TO DO » Copy nothing but the part that opens with the line containing "How many orange objects" and closes with the line containing "How many groups of similar items are there?". Do not include pictures.

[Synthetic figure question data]
· · ·

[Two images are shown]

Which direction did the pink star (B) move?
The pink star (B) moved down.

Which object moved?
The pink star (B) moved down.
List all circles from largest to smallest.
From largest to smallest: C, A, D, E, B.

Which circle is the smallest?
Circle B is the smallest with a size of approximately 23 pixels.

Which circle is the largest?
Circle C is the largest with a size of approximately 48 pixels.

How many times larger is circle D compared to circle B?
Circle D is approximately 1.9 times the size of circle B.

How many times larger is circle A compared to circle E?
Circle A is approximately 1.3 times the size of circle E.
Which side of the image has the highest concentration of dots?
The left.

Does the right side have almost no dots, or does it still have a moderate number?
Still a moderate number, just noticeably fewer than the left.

· · ·

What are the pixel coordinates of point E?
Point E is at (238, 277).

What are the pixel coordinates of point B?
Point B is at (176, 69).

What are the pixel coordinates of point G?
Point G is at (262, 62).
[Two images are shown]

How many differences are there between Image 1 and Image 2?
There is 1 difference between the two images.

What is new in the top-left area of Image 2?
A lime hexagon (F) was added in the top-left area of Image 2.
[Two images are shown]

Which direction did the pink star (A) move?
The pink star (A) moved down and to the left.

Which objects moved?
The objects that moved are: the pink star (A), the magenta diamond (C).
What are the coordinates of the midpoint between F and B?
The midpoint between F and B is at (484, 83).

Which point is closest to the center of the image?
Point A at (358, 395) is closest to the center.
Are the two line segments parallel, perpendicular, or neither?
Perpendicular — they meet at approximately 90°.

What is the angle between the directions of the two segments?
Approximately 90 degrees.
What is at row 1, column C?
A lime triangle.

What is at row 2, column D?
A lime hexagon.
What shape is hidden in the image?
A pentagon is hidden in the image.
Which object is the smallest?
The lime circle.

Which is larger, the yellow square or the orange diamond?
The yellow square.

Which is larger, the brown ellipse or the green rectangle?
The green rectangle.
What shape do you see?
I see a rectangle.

· · ·

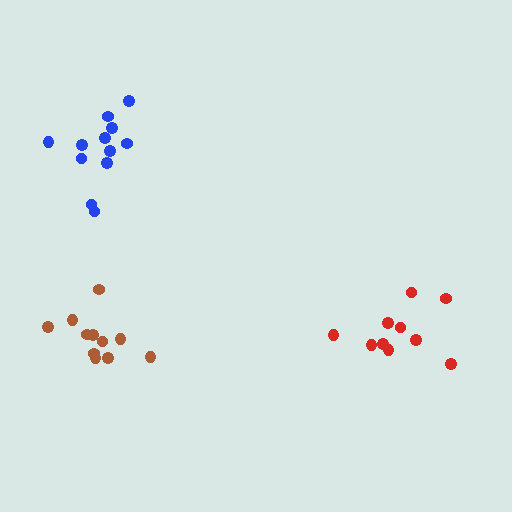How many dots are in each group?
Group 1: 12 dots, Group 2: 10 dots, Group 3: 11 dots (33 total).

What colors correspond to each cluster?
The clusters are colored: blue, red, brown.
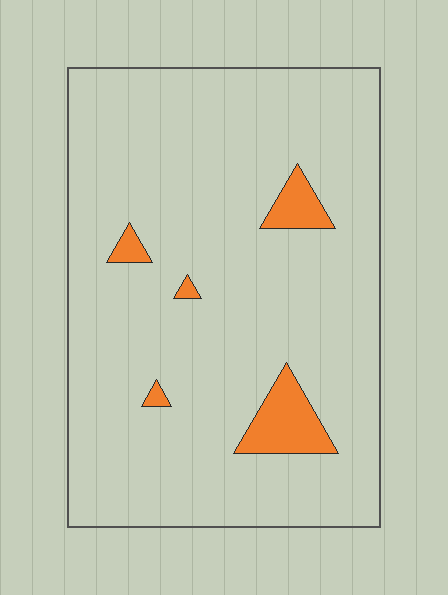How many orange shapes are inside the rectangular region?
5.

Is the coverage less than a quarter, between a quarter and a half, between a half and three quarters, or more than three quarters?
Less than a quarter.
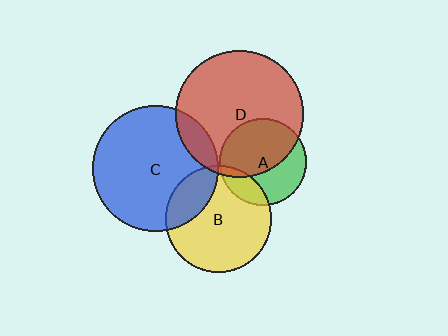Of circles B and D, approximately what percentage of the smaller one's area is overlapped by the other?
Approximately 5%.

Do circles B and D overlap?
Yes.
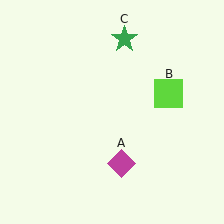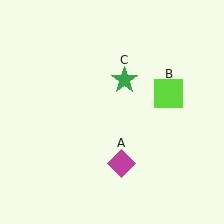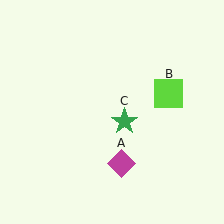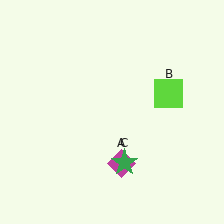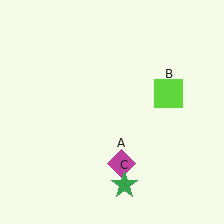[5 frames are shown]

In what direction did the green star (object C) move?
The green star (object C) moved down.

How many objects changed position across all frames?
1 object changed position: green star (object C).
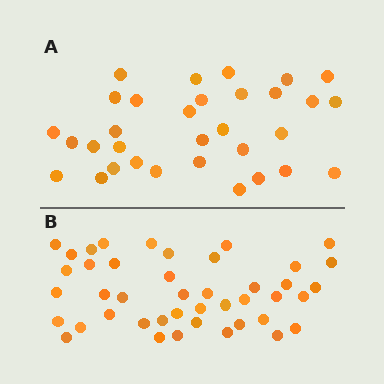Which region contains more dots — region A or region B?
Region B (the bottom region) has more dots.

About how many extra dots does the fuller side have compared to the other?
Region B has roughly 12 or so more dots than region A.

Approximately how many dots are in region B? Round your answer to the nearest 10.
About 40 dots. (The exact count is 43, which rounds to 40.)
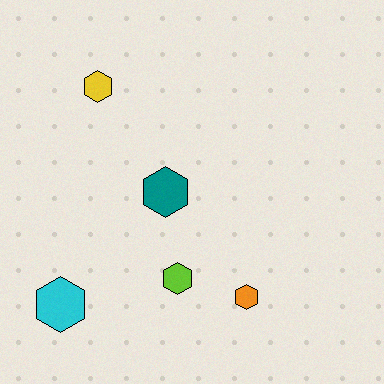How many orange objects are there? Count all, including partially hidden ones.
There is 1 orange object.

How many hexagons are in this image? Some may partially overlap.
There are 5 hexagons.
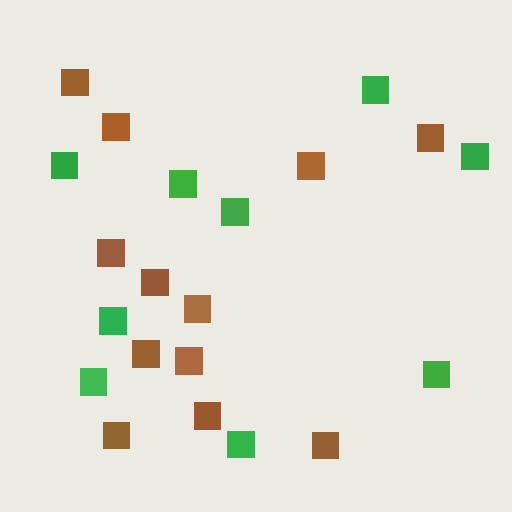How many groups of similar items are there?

· · ·

EXPECTED ANSWER »
How many orange objects are there? Count all, including partially hidden ones.
There is 1 orange object.

How many hexagons are in this image? Some may partially overlap.
There are 5 hexagons.
How many groups of similar items are there?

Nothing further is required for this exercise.